Simple shape dataset records:
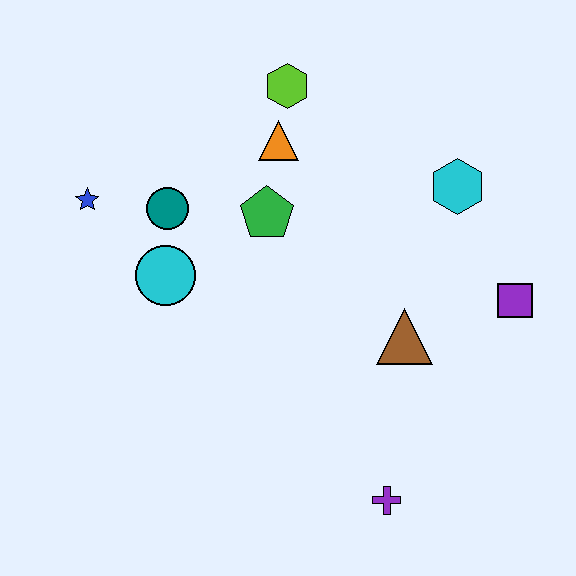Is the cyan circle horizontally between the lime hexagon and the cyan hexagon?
No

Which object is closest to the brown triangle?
The purple square is closest to the brown triangle.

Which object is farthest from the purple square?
The blue star is farthest from the purple square.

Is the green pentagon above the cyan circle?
Yes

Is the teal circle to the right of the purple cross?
No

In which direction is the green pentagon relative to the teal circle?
The green pentagon is to the right of the teal circle.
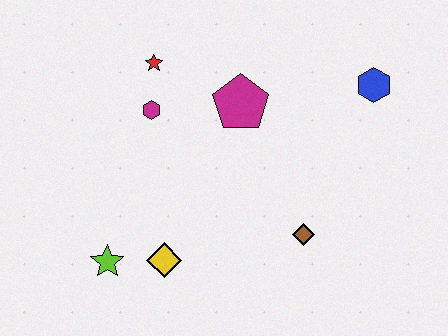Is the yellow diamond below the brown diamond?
Yes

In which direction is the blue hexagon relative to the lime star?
The blue hexagon is to the right of the lime star.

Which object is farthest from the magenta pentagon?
The lime star is farthest from the magenta pentagon.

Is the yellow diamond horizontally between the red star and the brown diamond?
Yes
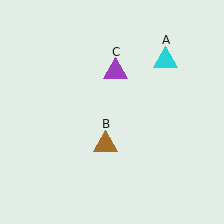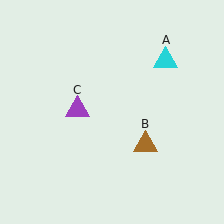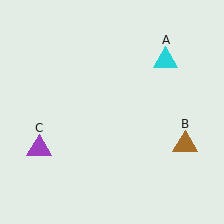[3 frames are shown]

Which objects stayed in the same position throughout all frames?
Cyan triangle (object A) remained stationary.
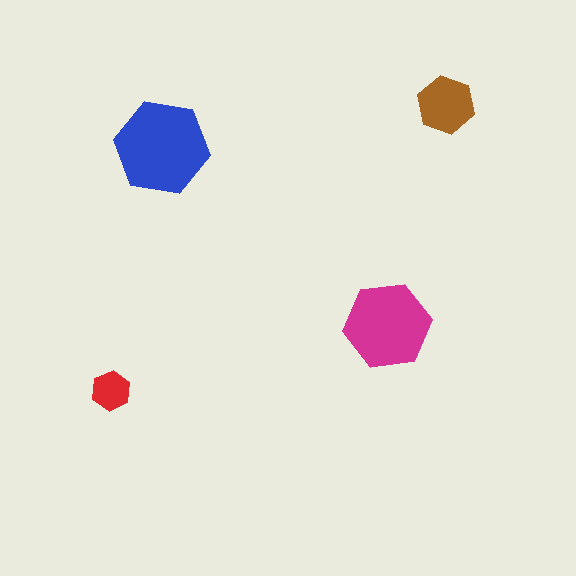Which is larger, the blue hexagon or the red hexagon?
The blue one.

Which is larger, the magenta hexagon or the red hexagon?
The magenta one.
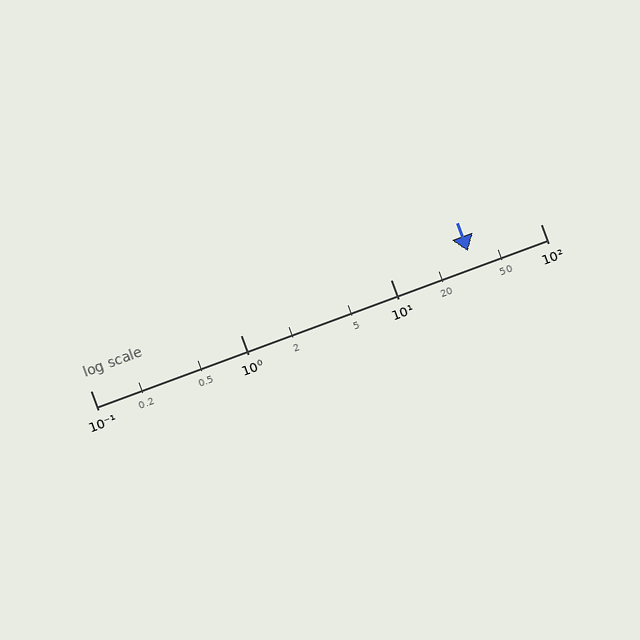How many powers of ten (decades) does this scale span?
The scale spans 3 decades, from 0.1 to 100.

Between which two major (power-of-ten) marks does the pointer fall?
The pointer is between 10 and 100.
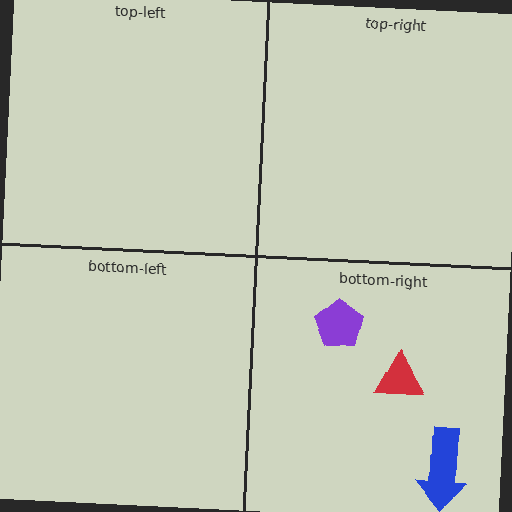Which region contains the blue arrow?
The bottom-right region.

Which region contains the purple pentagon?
The bottom-right region.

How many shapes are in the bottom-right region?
3.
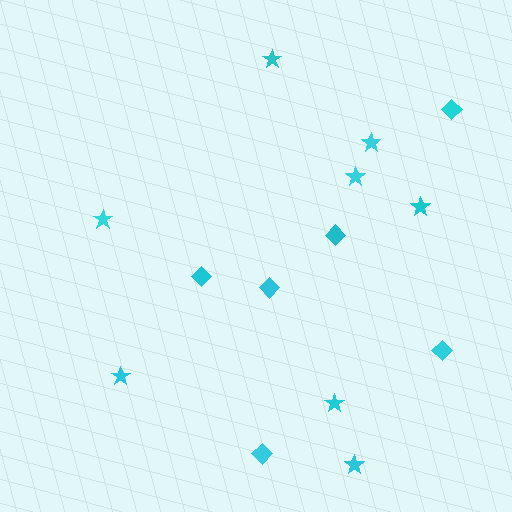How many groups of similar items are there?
There are 2 groups: one group of diamonds (6) and one group of stars (8).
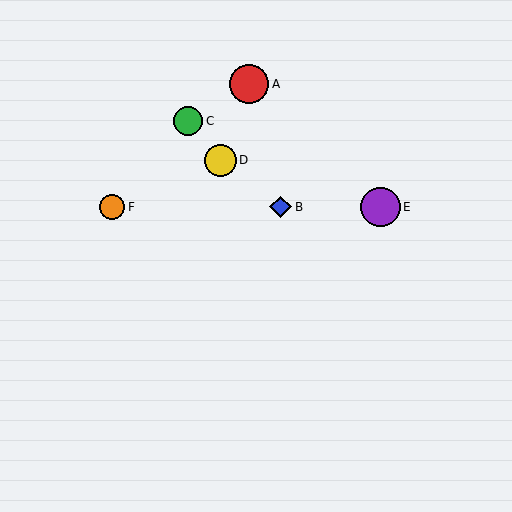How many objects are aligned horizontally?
3 objects (B, E, F) are aligned horizontally.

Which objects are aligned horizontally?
Objects B, E, F are aligned horizontally.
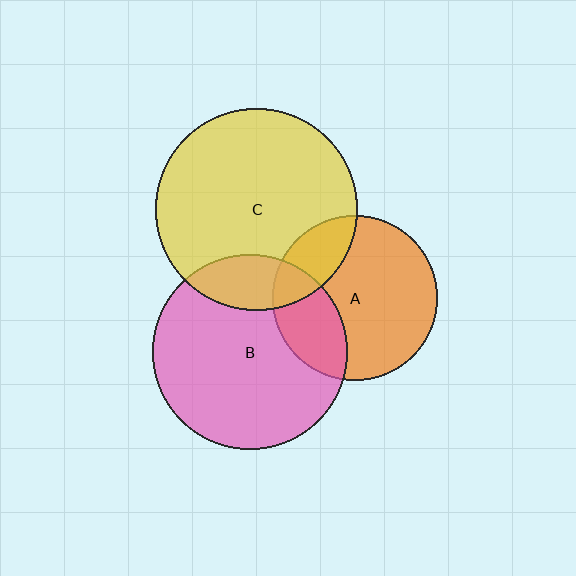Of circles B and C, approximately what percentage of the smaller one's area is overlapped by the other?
Approximately 20%.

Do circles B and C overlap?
Yes.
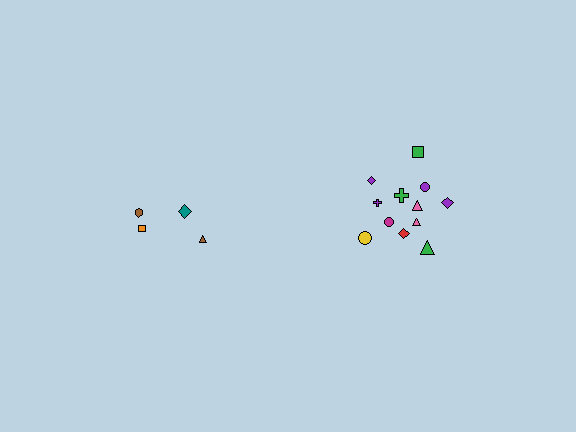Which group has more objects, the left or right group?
The right group.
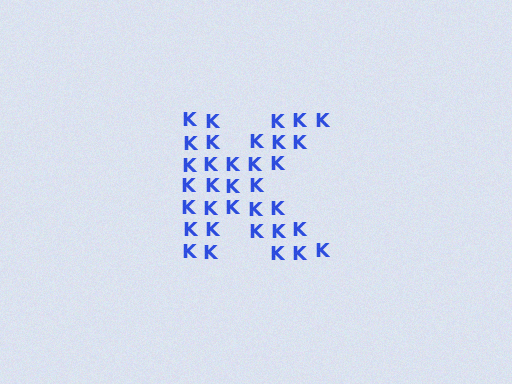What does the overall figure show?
The overall figure shows the letter K.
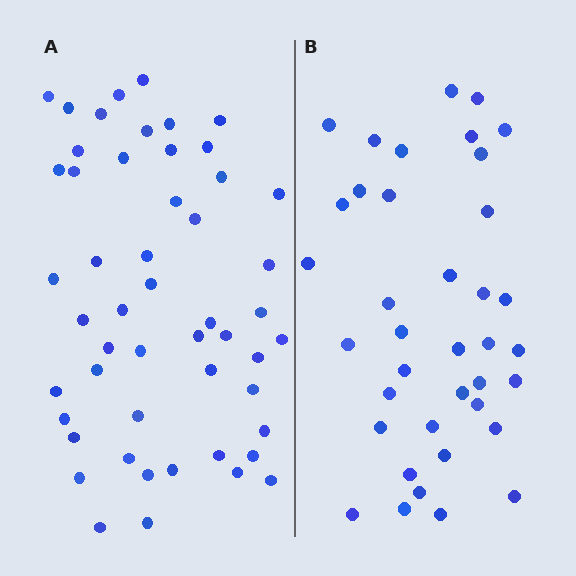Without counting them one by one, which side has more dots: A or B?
Region A (the left region) has more dots.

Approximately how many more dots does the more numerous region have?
Region A has approximately 15 more dots than region B.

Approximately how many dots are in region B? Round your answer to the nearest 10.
About 40 dots. (The exact count is 38, which rounds to 40.)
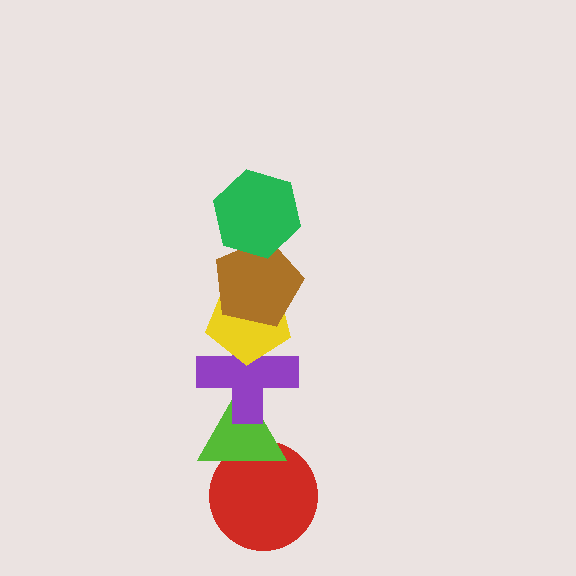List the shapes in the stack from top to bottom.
From top to bottom: the green hexagon, the brown pentagon, the yellow pentagon, the purple cross, the lime triangle, the red circle.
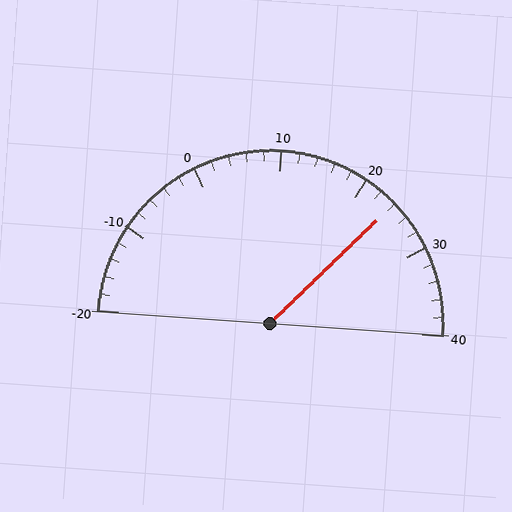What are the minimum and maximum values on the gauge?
The gauge ranges from -20 to 40.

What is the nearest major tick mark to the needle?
The nearest major tick mark is 20.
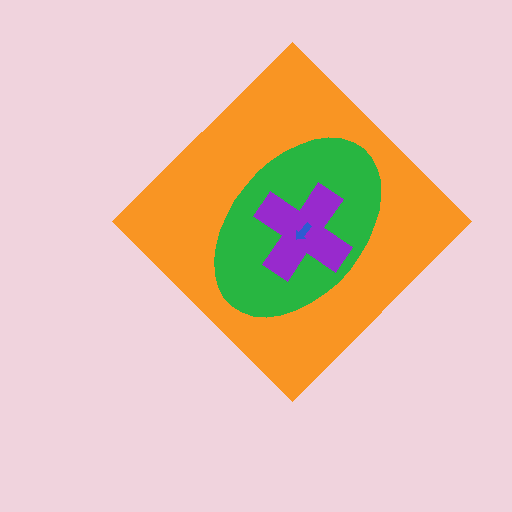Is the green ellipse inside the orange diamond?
Yes.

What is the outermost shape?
The orange diamond.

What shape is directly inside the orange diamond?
The green ellipse.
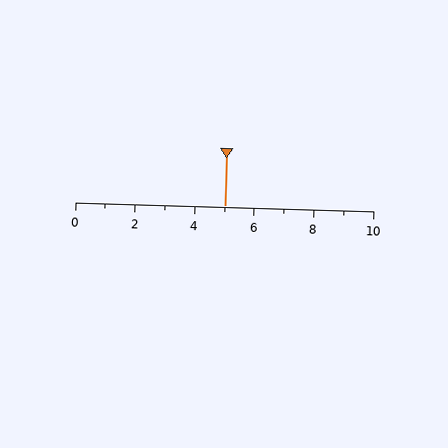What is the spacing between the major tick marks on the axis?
The major ticks are spaced 2 apart.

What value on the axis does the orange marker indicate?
The marker indicates approximately 5.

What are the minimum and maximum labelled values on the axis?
The axis runs from 0 to 10.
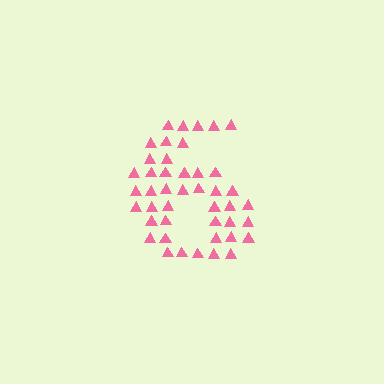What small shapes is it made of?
It is made of small triangles.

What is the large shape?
The large shape is the digit 6.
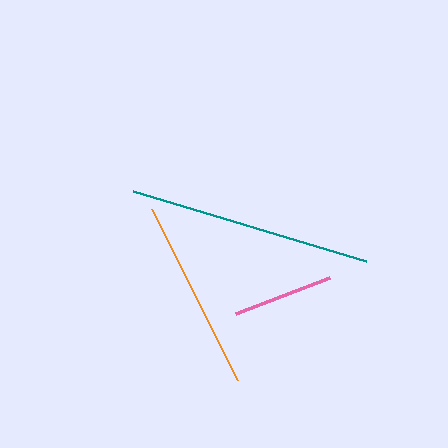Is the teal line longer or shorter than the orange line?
The teal line is longer than the orange line.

What you are asked to do:
Repeat the listing verbatim. Skip the pictures.

Solution to the exercise:
Is the cyan circle horizontally between the lime hexagon and the cyan hexagon?
No

Which object is closest to the brown triangle?
The purple square is closest to the brown triangle.

Which object is farthest from the purple square?
The blue star is farthest from the purple square.

Is the green pentagon above the cyan circle?
Yes

Is the teal circle to the right of the purple cross?
No

In which direction is the green pentagon relative to the teal circle?
The green pentagon is to the right of the teal circle.
Is the yellow diamond below the brown diamond?
Yes

In which direction is the blue hexagon relative to the lime star?
The blue hexagon is to the right of the lime star.

Which object is farthest from the magenta pentagon?
The lime star is farthest from the magenta pentagon.

Is the yellow diamond horizontally between the red star and the brown diamond?
Yes
[3 frames are shown]

Which objects stayed in the same position throughout all frames?
Cyan triangle (object A) remained stationary.
Which is larger, the blue hexagon or the red hexagon?
The blue one.

Which is larger, the magenta hexagon or the red hexagon?
The magenta one.
How many powers of ten (decades) does this scale span?
The scale spans 3 decades, from 0.1 to 100.

Between which two major (power-of-ten) marks does the pointer fall?
The pointer is between 10 and 100.
Which region contains the blue arrow?
The bottom-right region.

Which region contains the purple pentagon?
The bottom-right region.

How many shapes are in the bottom-right region?
3.
How many groups of similar items are there?
There are 2 groups: one group of diamonds (6) and one group of stars (8).
How many objects are aligned horizontally?
3 objects (B, E, F) are aligned horizontally.

Which objects are aligned horizontally?
Objects B, E, F are aligned horizontally.
Of circles B and C, approximately what percentage of the smaller one's area is overlapped by the other?
Approximately 20%.

Do circles B and C overlap?
Yes.
Which group has more objects, the left or right group?
The right group.
What does the overall figure show?
The overall figure shows the letter K.
Without counting them one by one, which side has more dots: A or B?
Region A (the left region) has more dots.

Approximately how many more dots does the more numerous region have?
Region A has approximately 15 more dots than region B.

Approximately how many dots are in region B? Round your answer to the nearest 10.
About 40 dots. (The exact count is 38, which rounds to 40.)
List the shapes in the stack from top to bottom.
From top to bottom: the green hexagon, the brown pentagon, the yellow pentagon, the purple cross, the lime triangle, the red circle.
What are the minimum and maximum values on the gauge?
The gauge ranges from -20 to 40.

What is the nearest major tick mark to the needle?
The nearest major tick mark is 20.
Is the green ellipse inside the orange diamond?
Yes.

What is the outermost shape?
The orange diamond.

What shape is directly inside the orange diamond?
The green ellipse.
What is the spacing between the major tick marks on the axis?
The major ticks are spaced 2 apart.

What value on the axis does the orange marker indicate?
The marker indicates approximately 5.

What are the minimum and maximum labelled values on the axis?
The axis runs from 0 to 10.
What small shapes is it made of?
It is made of small triangles.

What is the large shape?
The large shape is the digit 6.
Is the teal line longer or shorter than the orange line?
The teal line is longer than the orange line.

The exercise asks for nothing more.